» PROBLEM REQUIREMENTS: Pictures are not part of the answer. Return the lines from the one containing "Roughly what percentage" through the end of the data, both included, exactly as they appear.

» DATASET EXCERPTS:
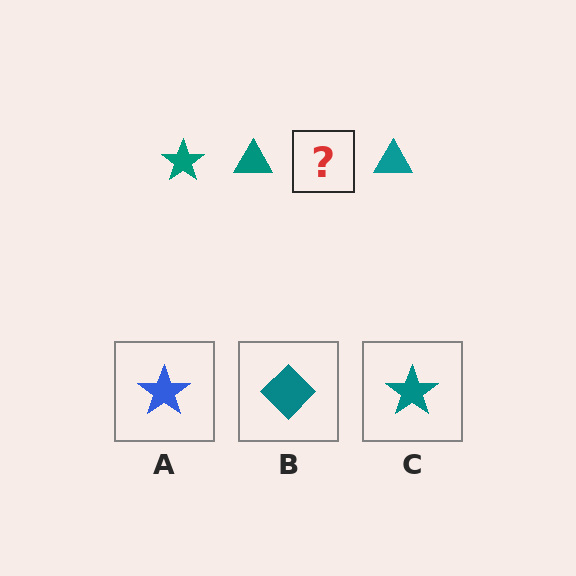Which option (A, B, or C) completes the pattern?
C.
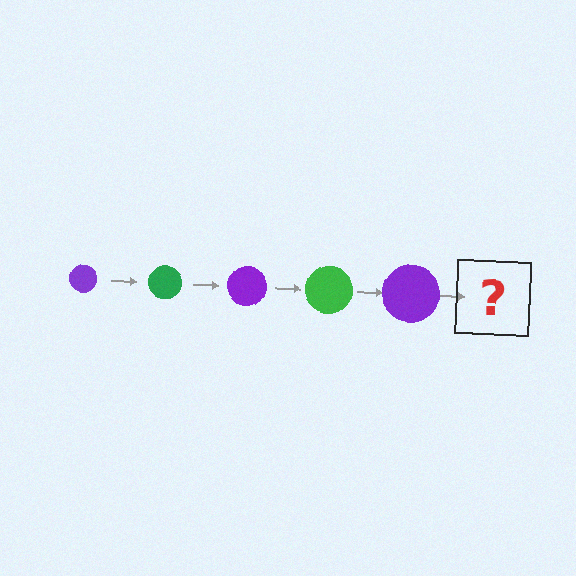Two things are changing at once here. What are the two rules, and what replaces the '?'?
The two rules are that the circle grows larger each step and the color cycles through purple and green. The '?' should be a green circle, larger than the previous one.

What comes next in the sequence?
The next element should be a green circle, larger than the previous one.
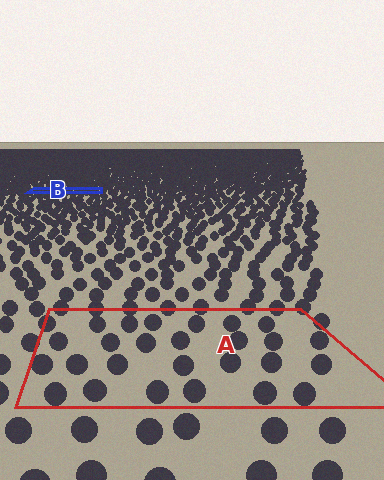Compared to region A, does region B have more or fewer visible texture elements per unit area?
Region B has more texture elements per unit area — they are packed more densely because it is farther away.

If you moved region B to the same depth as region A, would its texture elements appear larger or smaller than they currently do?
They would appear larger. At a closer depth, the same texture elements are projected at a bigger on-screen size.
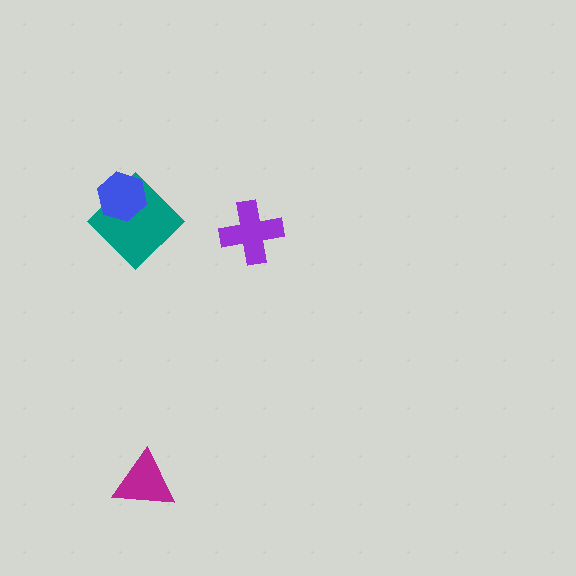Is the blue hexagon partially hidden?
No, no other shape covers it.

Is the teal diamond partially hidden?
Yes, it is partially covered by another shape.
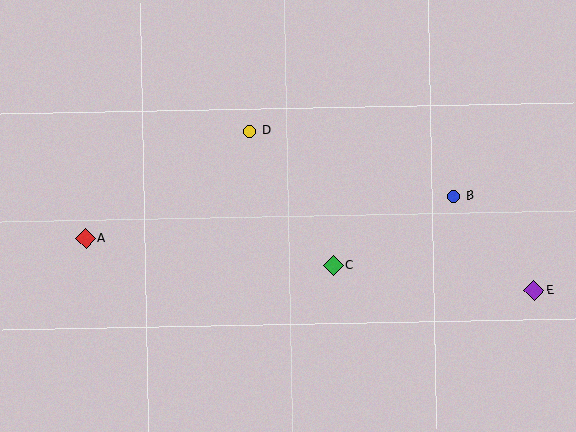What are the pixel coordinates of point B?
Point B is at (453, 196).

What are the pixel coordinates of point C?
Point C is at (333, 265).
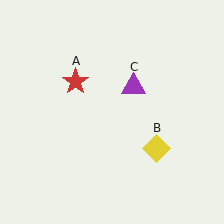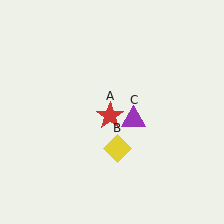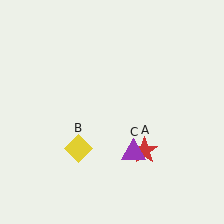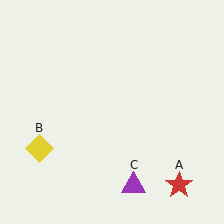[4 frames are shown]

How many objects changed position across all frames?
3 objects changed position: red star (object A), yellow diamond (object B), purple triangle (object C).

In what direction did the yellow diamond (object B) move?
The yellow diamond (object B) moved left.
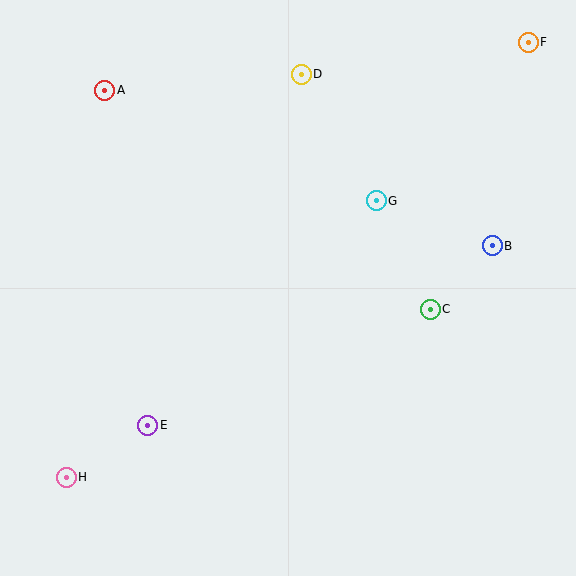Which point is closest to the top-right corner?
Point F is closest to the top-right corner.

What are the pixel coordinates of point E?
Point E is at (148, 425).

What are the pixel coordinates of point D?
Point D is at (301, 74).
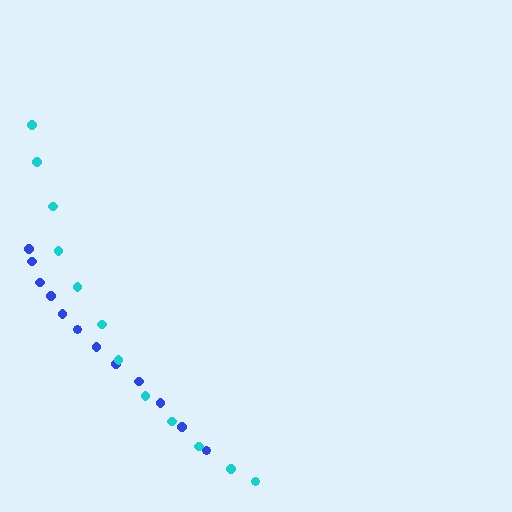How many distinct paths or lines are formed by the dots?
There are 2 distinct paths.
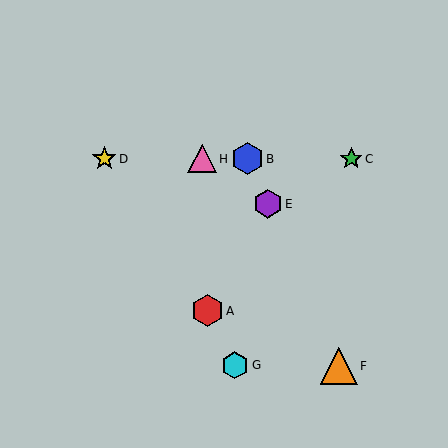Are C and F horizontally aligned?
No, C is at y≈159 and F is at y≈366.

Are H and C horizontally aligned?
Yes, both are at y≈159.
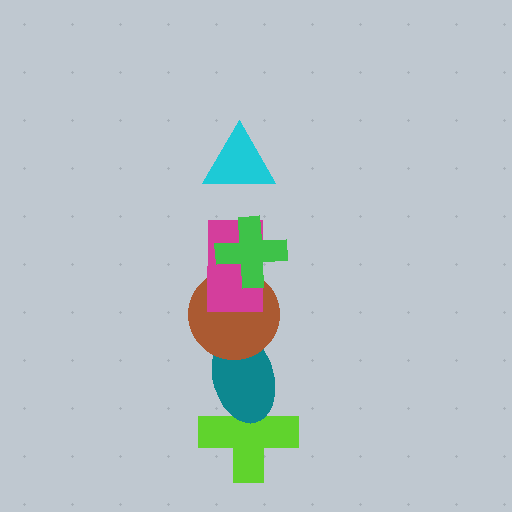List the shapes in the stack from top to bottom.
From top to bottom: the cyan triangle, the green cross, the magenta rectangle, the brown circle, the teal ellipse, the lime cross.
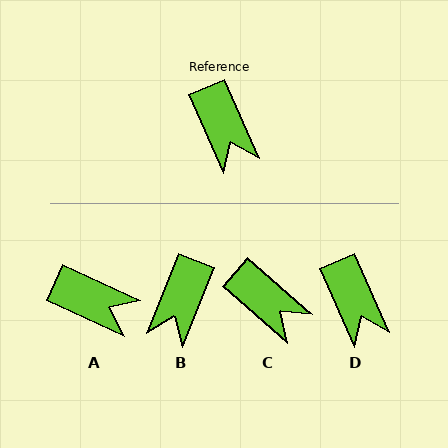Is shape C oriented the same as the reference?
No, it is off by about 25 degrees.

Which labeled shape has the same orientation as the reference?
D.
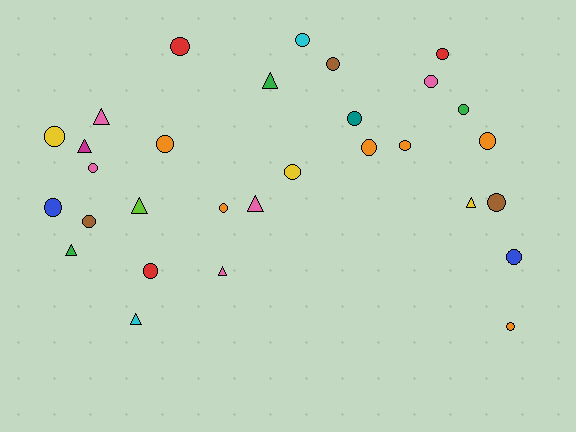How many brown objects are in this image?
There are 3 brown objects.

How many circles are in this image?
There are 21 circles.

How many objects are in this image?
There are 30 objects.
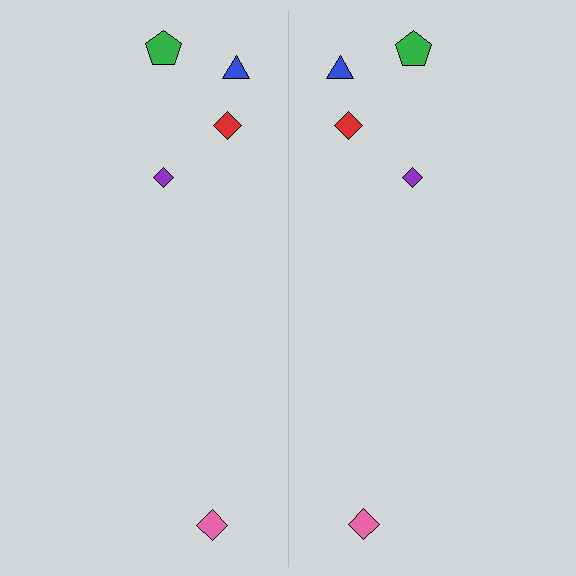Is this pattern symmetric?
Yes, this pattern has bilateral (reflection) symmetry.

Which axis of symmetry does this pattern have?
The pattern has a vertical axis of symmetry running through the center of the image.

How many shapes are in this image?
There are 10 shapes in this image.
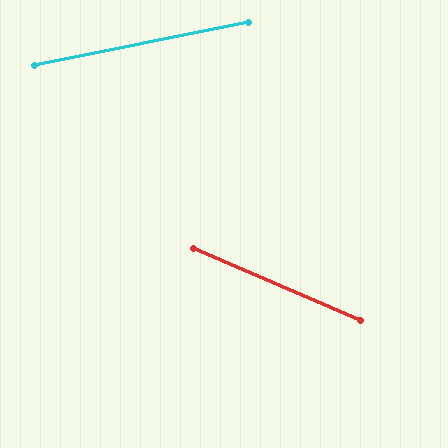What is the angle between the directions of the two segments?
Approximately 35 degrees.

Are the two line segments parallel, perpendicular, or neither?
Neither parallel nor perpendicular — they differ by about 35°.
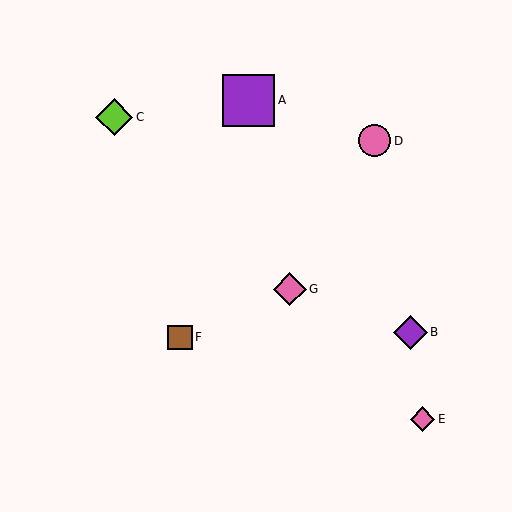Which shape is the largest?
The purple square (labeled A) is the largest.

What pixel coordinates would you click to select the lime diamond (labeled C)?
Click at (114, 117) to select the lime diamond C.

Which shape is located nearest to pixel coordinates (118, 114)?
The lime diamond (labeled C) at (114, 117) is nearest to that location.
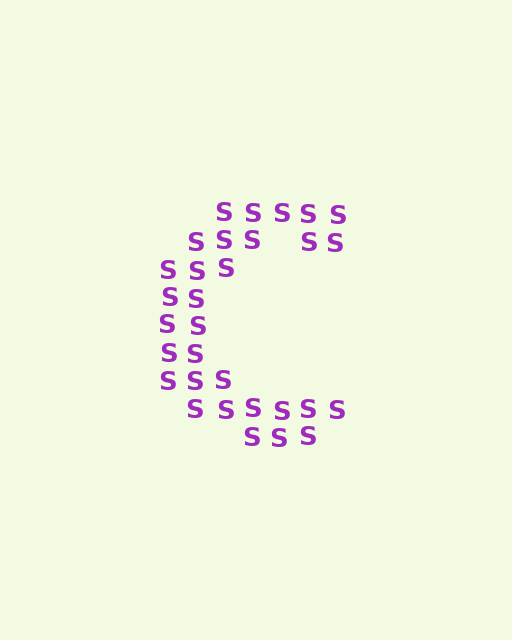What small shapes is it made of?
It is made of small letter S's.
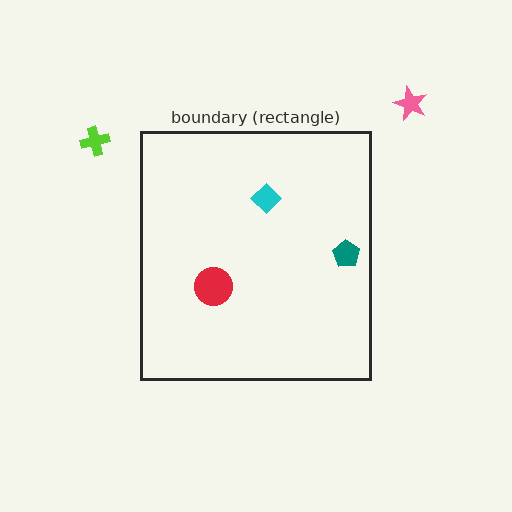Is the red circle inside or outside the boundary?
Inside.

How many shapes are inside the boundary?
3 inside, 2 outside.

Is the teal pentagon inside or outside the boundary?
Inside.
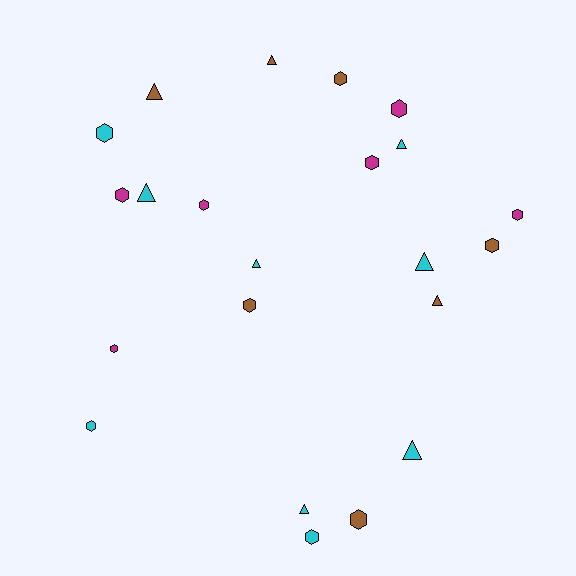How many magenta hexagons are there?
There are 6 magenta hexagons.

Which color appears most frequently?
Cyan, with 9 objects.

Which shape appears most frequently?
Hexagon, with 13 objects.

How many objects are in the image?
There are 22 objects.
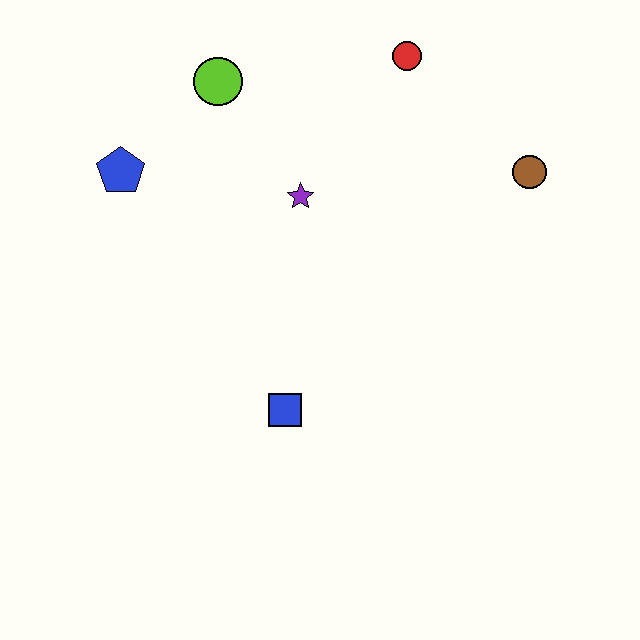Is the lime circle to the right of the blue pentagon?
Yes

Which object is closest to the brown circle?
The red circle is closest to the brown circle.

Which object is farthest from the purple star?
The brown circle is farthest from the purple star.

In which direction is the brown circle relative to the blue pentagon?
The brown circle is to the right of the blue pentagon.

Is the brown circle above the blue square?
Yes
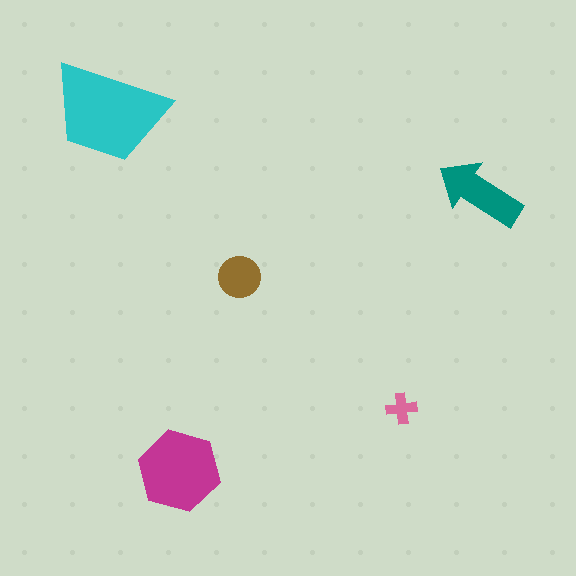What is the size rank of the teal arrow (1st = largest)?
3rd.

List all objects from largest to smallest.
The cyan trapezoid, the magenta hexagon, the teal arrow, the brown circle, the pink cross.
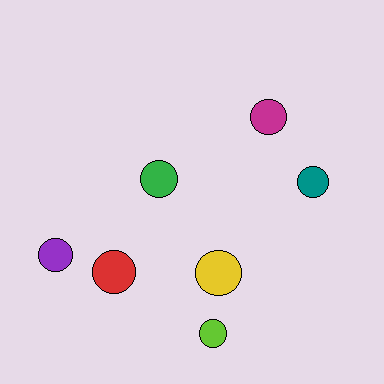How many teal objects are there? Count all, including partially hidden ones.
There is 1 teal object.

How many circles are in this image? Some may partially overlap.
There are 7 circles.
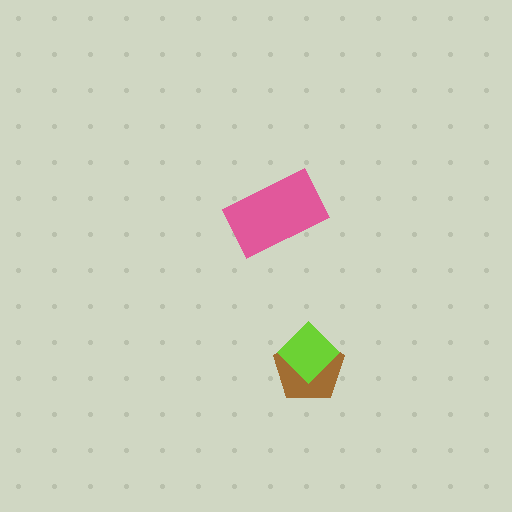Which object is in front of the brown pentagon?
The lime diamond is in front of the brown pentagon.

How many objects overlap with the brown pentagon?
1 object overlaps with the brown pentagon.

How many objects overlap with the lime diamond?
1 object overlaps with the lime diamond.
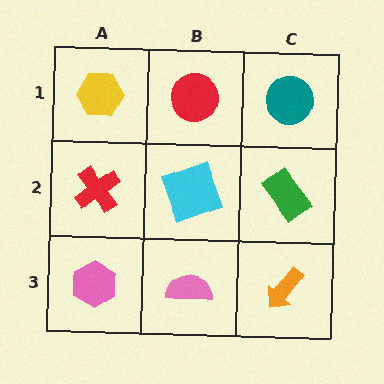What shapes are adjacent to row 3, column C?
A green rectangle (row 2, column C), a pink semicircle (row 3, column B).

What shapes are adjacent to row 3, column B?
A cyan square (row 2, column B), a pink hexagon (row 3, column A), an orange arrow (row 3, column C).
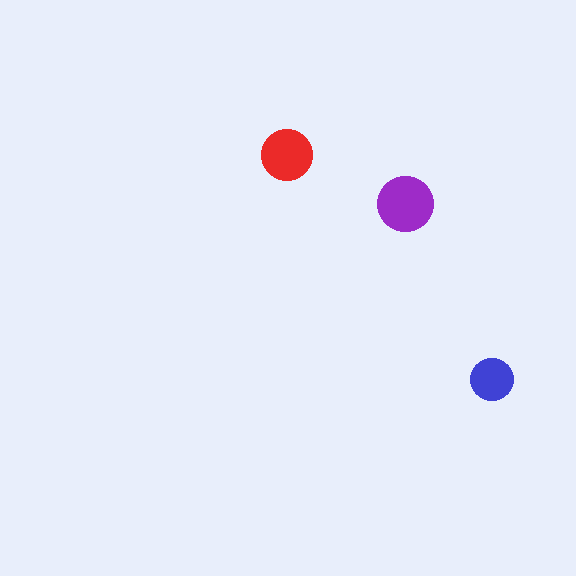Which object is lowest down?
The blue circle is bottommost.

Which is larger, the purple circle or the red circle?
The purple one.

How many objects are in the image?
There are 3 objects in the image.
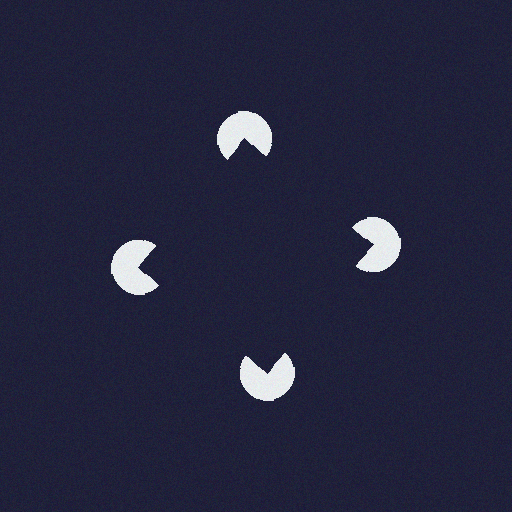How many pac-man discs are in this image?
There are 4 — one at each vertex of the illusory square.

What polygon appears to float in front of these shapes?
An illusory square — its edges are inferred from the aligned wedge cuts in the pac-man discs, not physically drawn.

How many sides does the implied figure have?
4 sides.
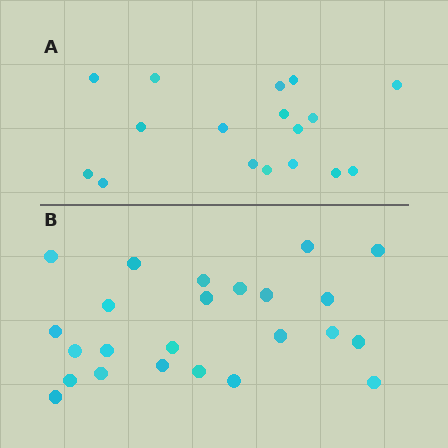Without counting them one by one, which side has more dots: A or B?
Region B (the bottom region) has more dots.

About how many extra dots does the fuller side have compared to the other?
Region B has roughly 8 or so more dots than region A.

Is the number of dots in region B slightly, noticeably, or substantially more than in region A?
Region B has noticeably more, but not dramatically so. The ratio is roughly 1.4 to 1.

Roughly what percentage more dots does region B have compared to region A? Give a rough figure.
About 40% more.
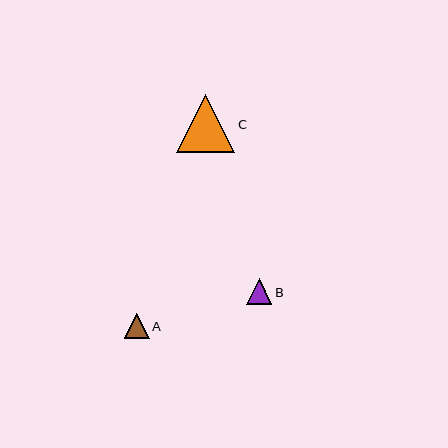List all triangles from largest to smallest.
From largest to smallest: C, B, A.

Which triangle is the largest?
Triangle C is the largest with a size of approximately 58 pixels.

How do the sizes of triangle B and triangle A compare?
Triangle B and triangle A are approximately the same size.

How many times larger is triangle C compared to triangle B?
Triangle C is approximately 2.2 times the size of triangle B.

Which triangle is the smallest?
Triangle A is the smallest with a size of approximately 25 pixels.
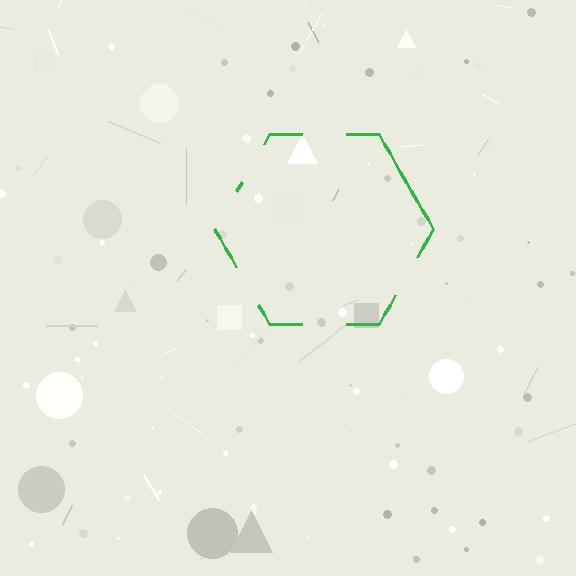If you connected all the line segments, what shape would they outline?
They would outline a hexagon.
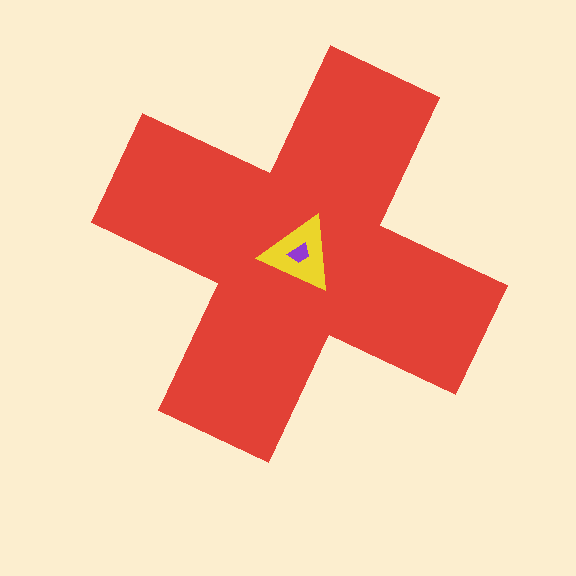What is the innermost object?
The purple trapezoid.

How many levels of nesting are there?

» OUTPUT:
Roughly what percentage more dots does region B have compared to region A? Give a rough figure.
About 40% more.
List all triangles from largest to smallest.
From largest to smallest: C, B, A.

Which triangle is the largest?
Triangle C is the largest with a size of approximately 58 pixels.

How do the sizes of triangle B and triangle A compare?
Triangle B and triangle A are approximately the same size.

How many times larger is triangle C compared to triangle B?
Triangle C is approximately 2.2 times the size of triangle B.

Which triangle is the smallest?
Triangle A is the smallest with a size of approximately 25 pixels.
If you connected all the line segments, what shape would they outline?
They would outline a hexagon.
What is the innermost object?
The purple trapezoid.

How many levels of nesting are there?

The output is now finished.